### TASK TO COMPLETE
Go through the entries below and print each one exactly, leaving out pictures.

### Source data

begin

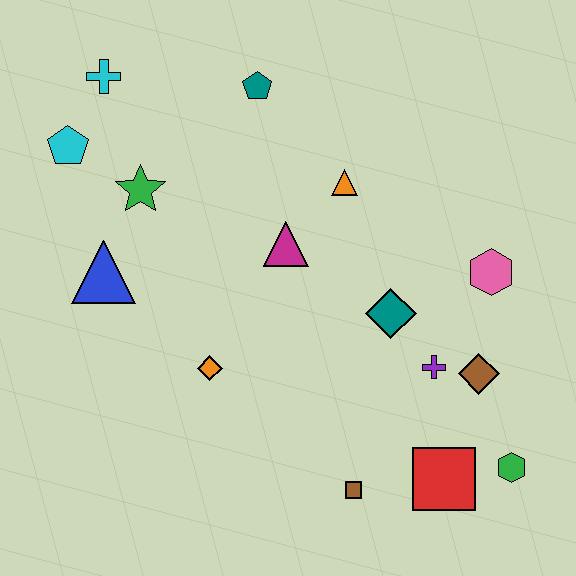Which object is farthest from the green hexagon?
The cyan cross is farthest from the green hexagon.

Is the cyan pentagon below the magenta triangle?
No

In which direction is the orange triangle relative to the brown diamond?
The orange triangle is above the brown diamond.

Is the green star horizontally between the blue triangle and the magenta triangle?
Yes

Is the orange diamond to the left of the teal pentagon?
Yes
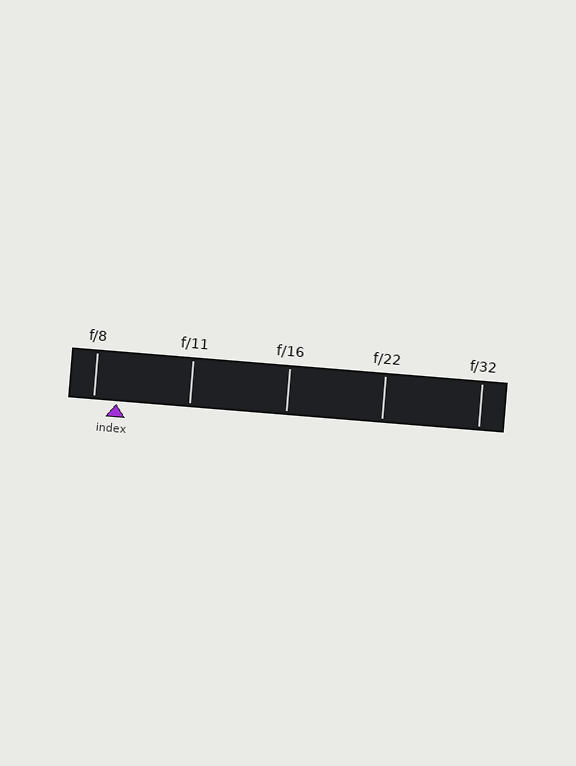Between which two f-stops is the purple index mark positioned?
The index mark is between f/8 and f/11.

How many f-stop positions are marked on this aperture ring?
There are 5 f-stop positions marked.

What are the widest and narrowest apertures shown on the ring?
The widest aperture shown is f/8 and the narrowest is f/32.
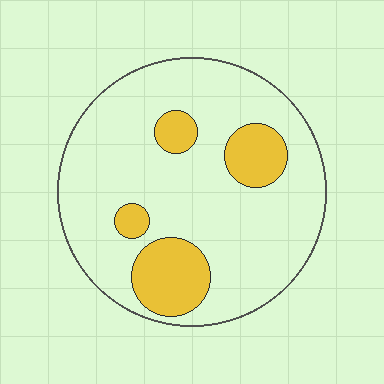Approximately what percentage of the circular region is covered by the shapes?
Approximately 20%.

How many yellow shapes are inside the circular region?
4.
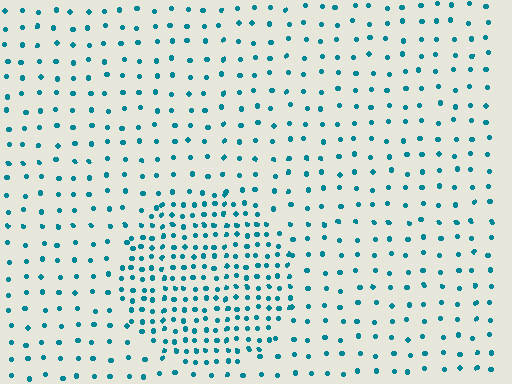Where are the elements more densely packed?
The elements are more densely packed inside the circle boundary.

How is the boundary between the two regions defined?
The boundary is defined by a change in element density (approximately 2.5x ratio). All elements are the same color, size, and shape.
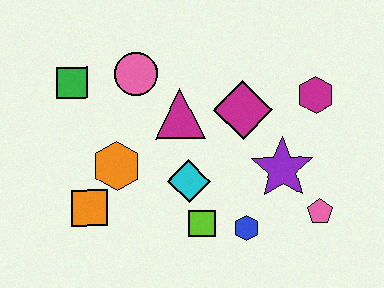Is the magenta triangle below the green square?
Yes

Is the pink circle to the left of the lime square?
Yes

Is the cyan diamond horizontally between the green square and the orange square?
No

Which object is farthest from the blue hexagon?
The green square is farthest from the blue hexagon.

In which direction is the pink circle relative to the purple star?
The pink circle is to the left of the purple star.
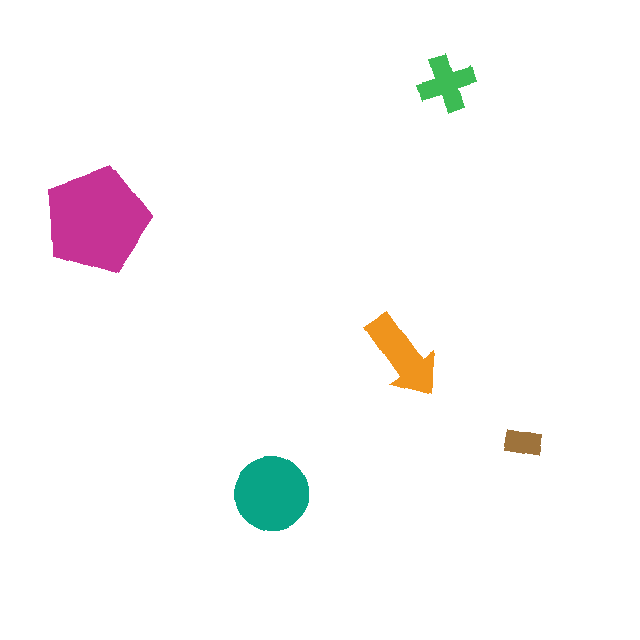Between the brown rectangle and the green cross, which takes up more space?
The green cross.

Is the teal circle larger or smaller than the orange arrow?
Larger.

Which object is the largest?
The magenta pentagon.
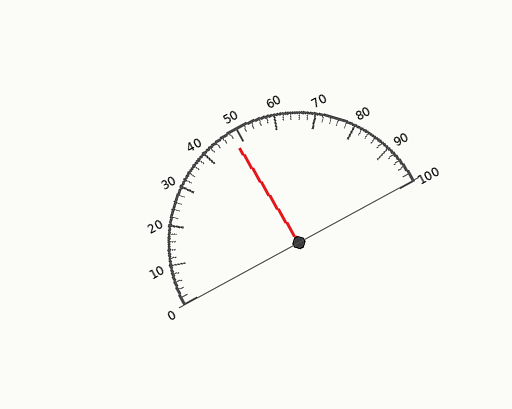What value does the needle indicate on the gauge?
The needle indicates approximately 48.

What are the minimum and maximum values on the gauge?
The gauge ranges from 0 to 100.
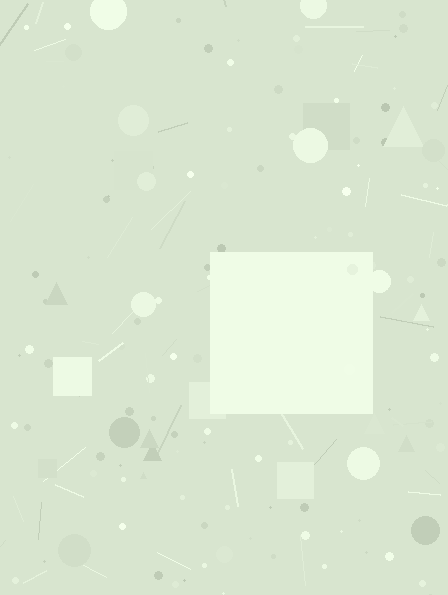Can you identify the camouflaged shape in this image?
The camouflaged shape is a square.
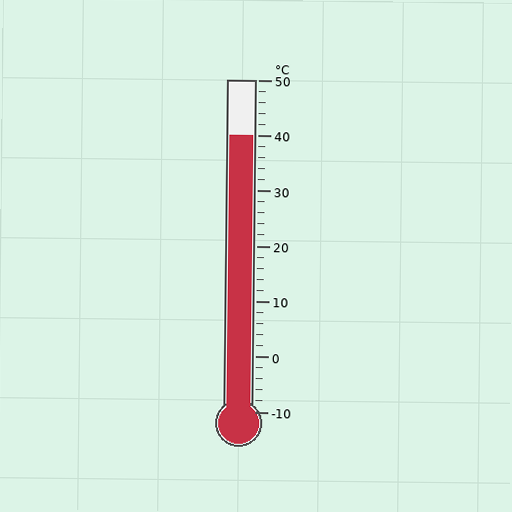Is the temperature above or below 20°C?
The temperature is above 20°C.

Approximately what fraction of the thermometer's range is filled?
The thermometer is filled to approximately 85% of its range.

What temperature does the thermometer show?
The thermometer shows approximately 40°C.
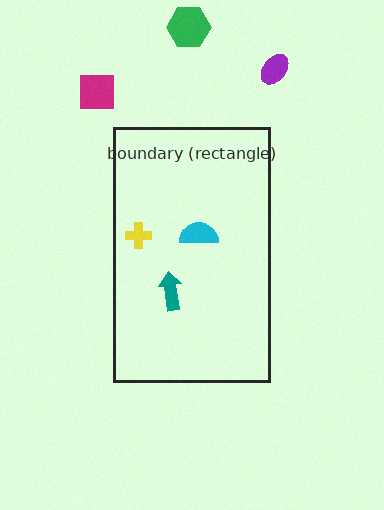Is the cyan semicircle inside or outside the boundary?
Inside.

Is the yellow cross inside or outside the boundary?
Inside.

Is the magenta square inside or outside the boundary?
Outside.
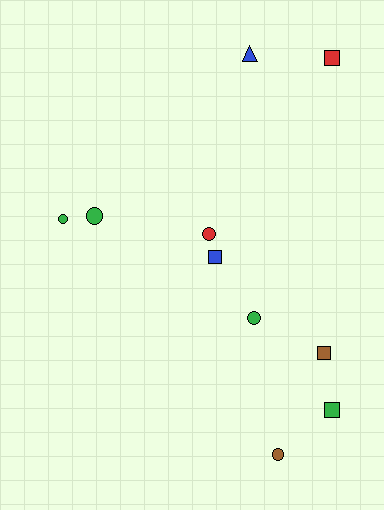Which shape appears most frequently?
Circle, with 5 objects.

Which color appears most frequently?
Green, with 4 objects.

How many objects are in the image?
There are 10 objects.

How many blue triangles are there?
There is 1 blue triangle.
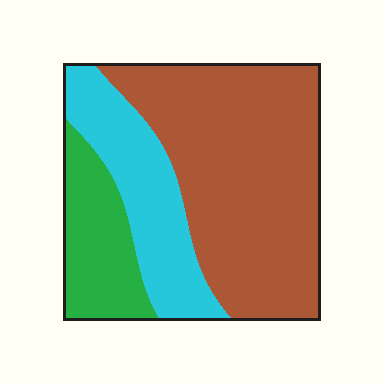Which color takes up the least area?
Green, at roughly 20%.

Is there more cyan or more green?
Cyan.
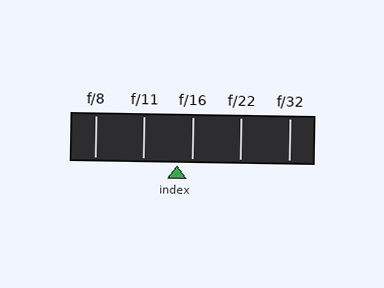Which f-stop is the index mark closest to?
The index mark is closest to f/16.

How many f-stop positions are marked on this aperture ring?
There are 5 f-stop positions marked.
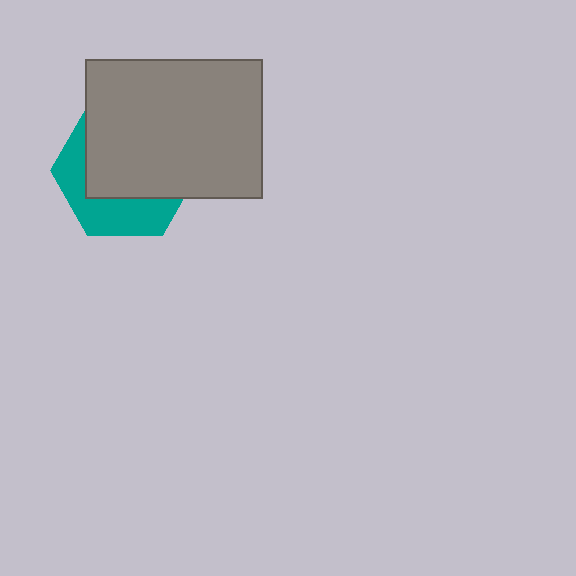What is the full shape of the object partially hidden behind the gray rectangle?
The partially hidden object is a teal hexagon.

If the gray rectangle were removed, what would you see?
You would see the complete teal hexagon.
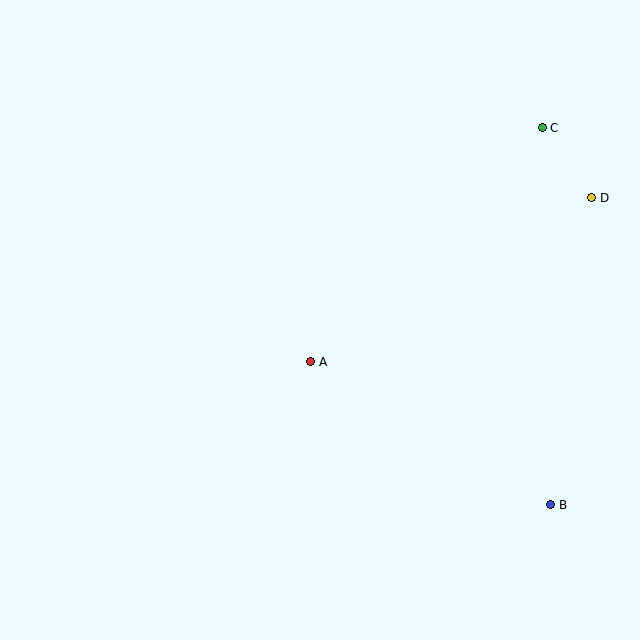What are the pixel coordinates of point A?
Point A is at (311, 362).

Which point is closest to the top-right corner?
Point C is closest to the top-right corner.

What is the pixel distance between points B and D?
The distance between B and D is 310 pixels.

end

### WRITTEN RESPONSE
Which object is farthest from the green hexagon?
The cyan cross is farthest from the green hexagon.

Is the cyan pentagon below the magenta triangle?
No

In which direction is the orange triangle relative to the brown diamond?
The orange triangle is above the brown diamond.

Is the green star horizontally between the blue triangle and the magenta triangle?
Yes

Is the orange diamond to the left of the teal pentagon?
Yes
Between which two f-stops is the purple index mark positioned?
The index mark is between f/8 and f/11.

How many f-stop positions are marked on this aperture ring?
There are 5 f-stop positions marked.

What are the widest and narrowest apertures shown on the ring?
The widest aperture shown is f/8 and the narrowest is f/32.
Approximately what percentage of the circular region is covered by the shapes?
Approximately 20%.

How many yellow shapes are inside the circular region?
4.
Where are the elements more densely packed?
The elements are more densely packed inside the circle boundary.

How is the boundary between the two regions defined?
The boundary is defined by a change in element density (approximately 2.5x ratio). All elements are the same color, size, and shape.
Is the magenta triangle below the green square?
Yes

Is the pink circle to the left of the lime square?
Yes

Is the cyan diamond horizontally between the green square and the orange square?
No

Which object is farthest from the blue hexagon?
The green square is farthest from the blue hexagon.

In which direction is the pink circle relative to the purple star?
The pink circle is to the left of the purple star.
Between the brown rectangle and the green cross, which takes up more space?
The green cross.

Is the teal circle larger or smaller than the orange arrow?
Larger.

Which object is the largest?
The magenta pentagon.
What value does the needle indicate on the gauge?
The needle indicates approximately 48.

What are the minimum and maximum values on the gauge?
The gauge ranges from 0 to 100.
Can you identify the camouflaged shape in this image?
The camouflaged shape is a square.
Is the temperature above or below 20°C?
The temperature is above 20°C.

Approximately what fraction of the thermometer's range is filled?
The thermometer is filled to approximately 85% of its range.

What temperature does the thermometer show?
The thermometer shows approximately 40°C.
Is the cyan semicircle inside or outside the boundary?
Inside.

Is the yellow cross inside or outside the boundary?
Inside.

Is the magenta square inside or outside the boundary?
Outside.
Which shape appears most frequently?
Circle, with 5 objects.

Which color appears most frequently?
Green, with 4 objects.

How many objects are in the image?
There are 10 objects.

How many blue triangles are there?
There is 1 blue triangle.
Which color takes up the least area?
Green, at roughly 20%.

Is there more cyan or more green?
Cyan.
Which f-stop is the index mark closest to?
The index mark is closest to f/16.

How many f-stop positions are marked on this aperture ring?
There are 5 f-stop positions marked.
What is the full shape of the object partially hidden behind the gray rectangle?
The partially hidden object is a teal hexagon.

If the gray rectangle were removed, what would you see?
You would see the complete teal hexagon.
What are the pixel coordinates of point A?
Point A is at (311, 362).

Which point is closest to the top-right corner?
Point C is closest to the top-right corner.

What is the pixel distance between points B and D?
The distance between B and D is 310 pixels.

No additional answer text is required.